### Prompt
Omit all pictures, then retype the data exactly as given.

### Records supplied
— start —

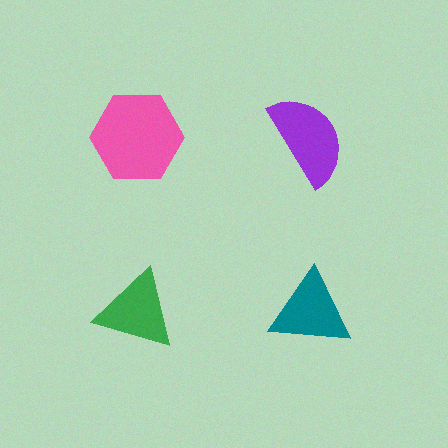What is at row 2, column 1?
A green triangle.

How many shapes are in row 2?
2 shapes.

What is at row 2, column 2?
A teal triangle.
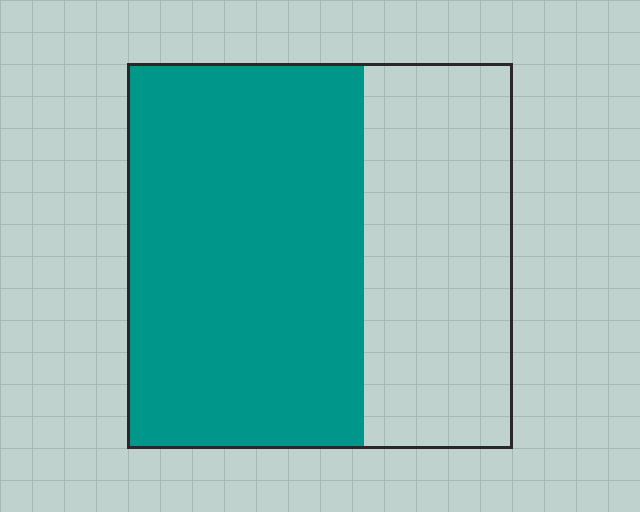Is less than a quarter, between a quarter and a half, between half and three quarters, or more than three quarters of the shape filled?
Between half and three quarters.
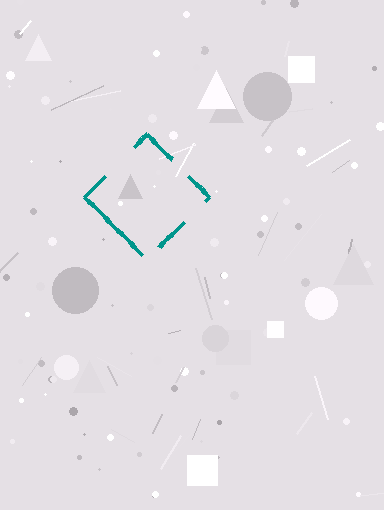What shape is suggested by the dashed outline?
The dashed outline suggests a diamond.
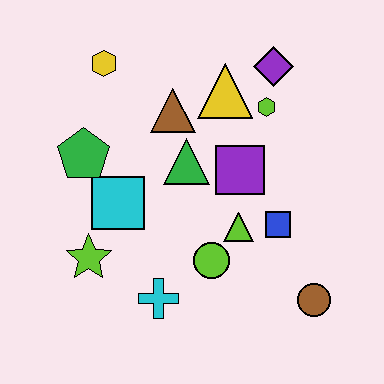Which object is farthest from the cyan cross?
The purple diamond is farthest from the cyan cross.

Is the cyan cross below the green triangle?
Yes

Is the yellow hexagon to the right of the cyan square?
No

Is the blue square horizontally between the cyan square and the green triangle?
No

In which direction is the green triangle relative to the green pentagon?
The green triangle is to the right of the green pentagon.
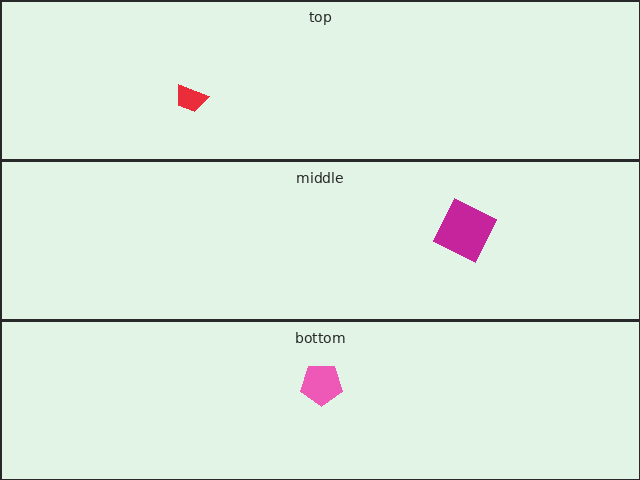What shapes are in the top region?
The red trapezoid.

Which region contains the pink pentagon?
The bottom region.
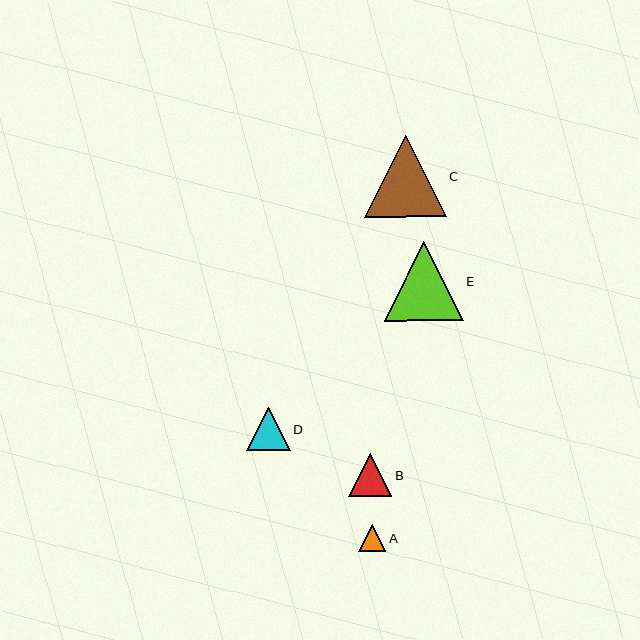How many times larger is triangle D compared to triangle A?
Triangle D is approximately 1.6 times the size of triangle A.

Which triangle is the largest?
Triangle C is the largest with a size of approximately 82 pixels.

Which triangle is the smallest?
Triangle A is the smallest with a size of approximately 27 pixels.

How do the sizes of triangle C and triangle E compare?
Triangle C and triangle E are approximately the same size.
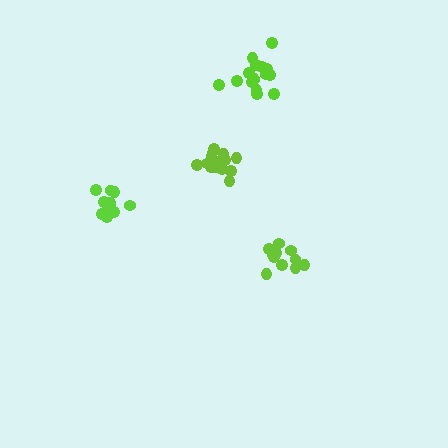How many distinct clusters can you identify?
There are 4 distinct clusters.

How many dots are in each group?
Group 1: 16 dots, Group 2: 15 dots, Group 3: 12 dots, Group 4: 13 dots (56 total).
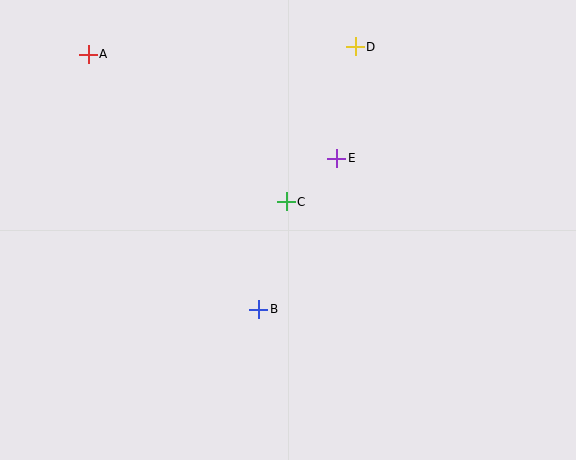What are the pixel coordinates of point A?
Point A is at (88, 54).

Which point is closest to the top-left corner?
Point A is closest to the top-left corner.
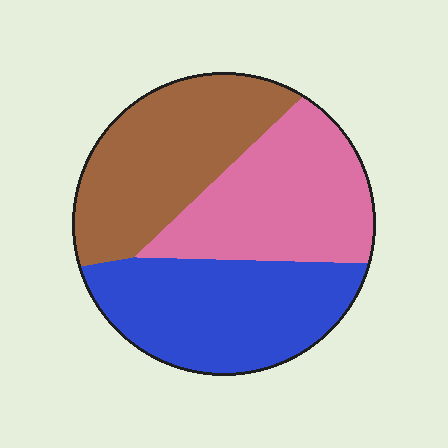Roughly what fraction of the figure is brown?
Brown takes up between a quarter and a half of the figure.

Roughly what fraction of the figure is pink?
Pink takes up between a sixth and a third of the figure.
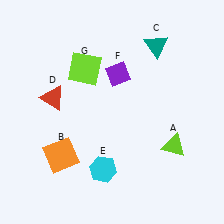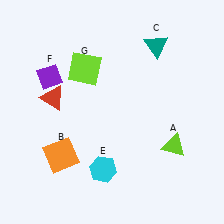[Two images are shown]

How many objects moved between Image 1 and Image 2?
1 object moved between the two images.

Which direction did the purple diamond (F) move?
The purple diamond (F) moved left.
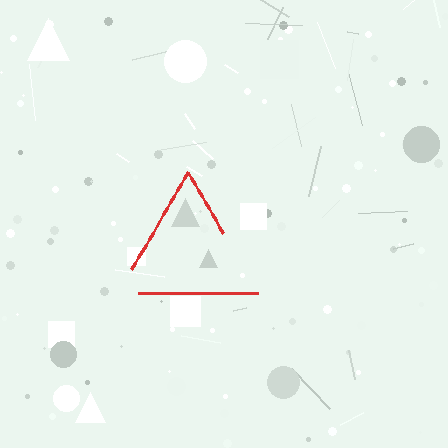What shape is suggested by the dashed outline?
The dashed outline suggests a triangle.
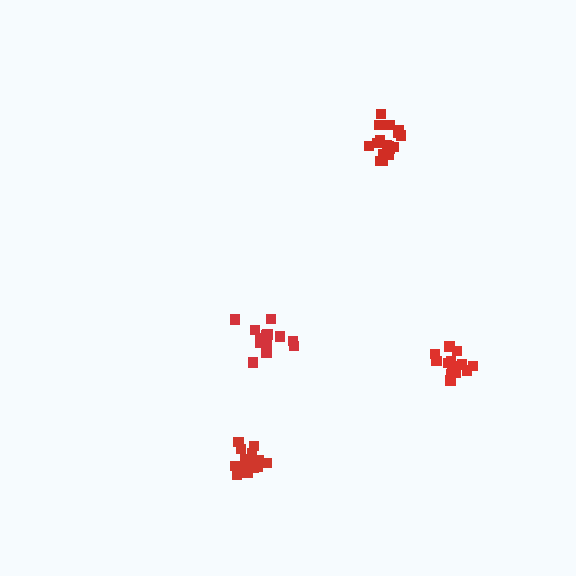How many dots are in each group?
Group 1: 18 dots, Group 2: 15 dots, Group 3: 17 dots, Group 4: 14 dots (64 total).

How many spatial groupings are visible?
There are 4 spatial groupings.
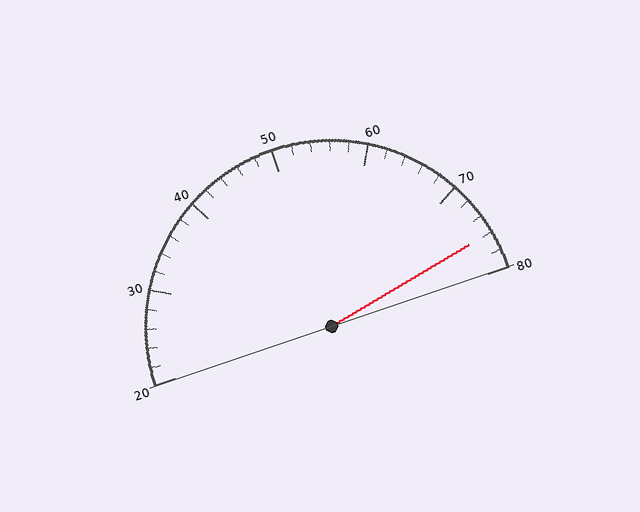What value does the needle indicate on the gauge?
The needle indicates approximately 76.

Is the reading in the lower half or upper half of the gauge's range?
The reading is in the upper half of the range (20 to 80).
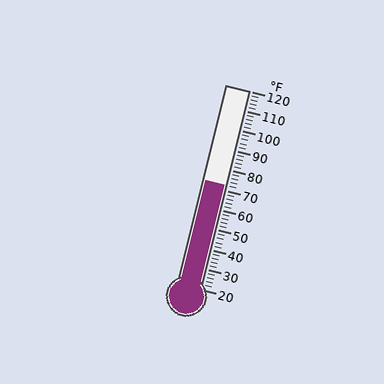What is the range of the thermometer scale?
The thermometer scale ranges from 20°F to 120°F.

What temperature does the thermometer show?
The thermometer shows approximately 72°F.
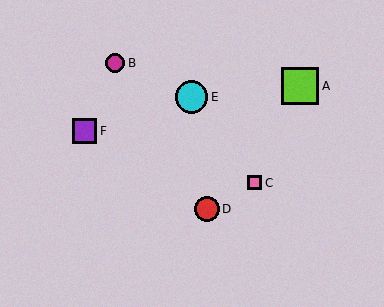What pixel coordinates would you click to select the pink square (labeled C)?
Click at (255, 183) to select the pink square C.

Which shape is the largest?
The lime square (labeled A) is the largest.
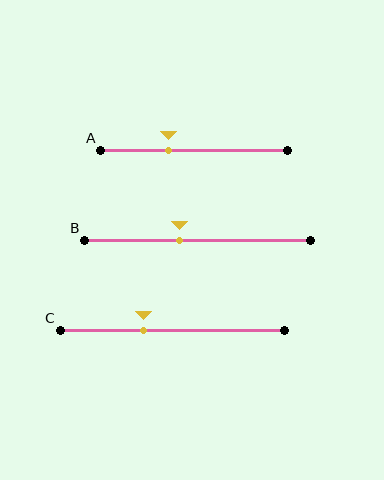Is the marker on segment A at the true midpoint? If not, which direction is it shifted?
No, the marker on segment A is shifted to the left by about 13% of the segment length.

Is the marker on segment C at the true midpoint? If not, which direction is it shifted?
No, the marker on segment C is shifted to the left by about 13% of the segment length.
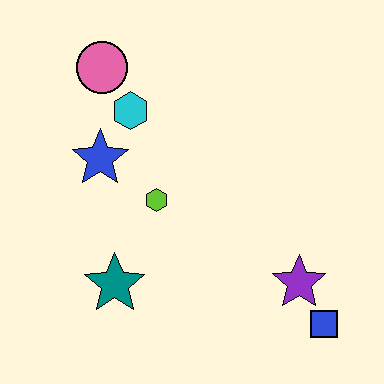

— end —

### Correct result
What is at row 2, column 1?
A green triangle.

How many shapes are in row 2?
2 shapes.

What is at row 2, column 2?
A teal triangle.
Is less than a quarter, between a quarter and a half, between half and three quarters, or more than three quarters of the shape filled?
Between half and three quarters.
What shape is suggested by the dashed outline?
The dashed outline suggests a diamond.
Which object is farthest from the cyan cross?
The purple diamond is farthest from the cyan cross.

Is the cyan cross below the green triangle?
Yes

Is the yellow hexagon to the right of the cyan square?
No

Is the blue square horizontally between the cyan square and the green triangle?
No

In which direction is the green triangle relative to the green pentagon?
The green triangle is to the right of the green pentagon.
What shapes are in the top region?
The red trapezoid.

Which region contains the pink pentagon?
The bottom region.
How many times larger is triangle D compared to triangle A?
Triangle D is approximately 1.6 times the size of triangle A.

Which triangle is the largest?
Triangle C is the largest with a size of approximately 82 pixels.

Which triangle is the smallest?
Triangle A is the smallest with a size of approximately 27 pixels.

How do the sizes of triangle C and triangle E compare?
Triangle C and triangle E are approximately the same size.
How many distinct clusters can you identify?
There are 4 distinct clusters.

How many dots are in each group?
Group 1: 16 dots, Group 2: 15 dots, Group 3: 12 dots, Group 4: 13 dots (56 total).
What are the pixel coordinates of point A?
Point A is at (88, 54).

Which point is closest to the top-left corner?
Point A is closest to the top-left corner.
Roughly what fraction of the figure is brown?
Brown takes up between a quarter and a half of the figure.

Roughly what fraction of the figure is pink?
Pink takes up between a sixth and a third of the figure.
[Two images are shown]

How many objects moved between Image 1 and Image 2?
1 object moved between the two images.

Which direction did the purple diamond (F) move?
The purple diamond (F) moved left.
What shape is suggested by the dashed outline?
The dashed outline suggests a triangle.
How many dots are in each group?
Group 1: 18 dots, Group 2: 15 dots, Group 3: 17 dots, Group 4: 14 dots (64 total).

How many spatial groupings are visible?
There are 4 spatial groupings.
What value does the needle indicate on the gauge?
The needle indicates approximately 76.

Is the reading in the lower half or upper half of the gauge's range?
The reading is in the upper half of the range (20 to 80).
What is the range of the thermometer scale?
The thermometer scale ranges from 20°F to 120°F.

What temperature does the thermometer show?
The thermometer shows approximately 72°F.
What pixel coordinates would you click to select the pink square (labeled C)?
Click at (255, 183) to select the pink square C.

Which shape is the largest?
The lime square (labeled A) is the largest.
Is the marker on segment A at the true midpoint? If not, which direction is it shifted?
No, the marker on segment A is shifted to the left by about 13% of the segment length.

Is the marker on segment C at the true midpoint? If not, which direction is it shifted?
No, the marker on segment C is shifted to the left by about 13% of the segment length.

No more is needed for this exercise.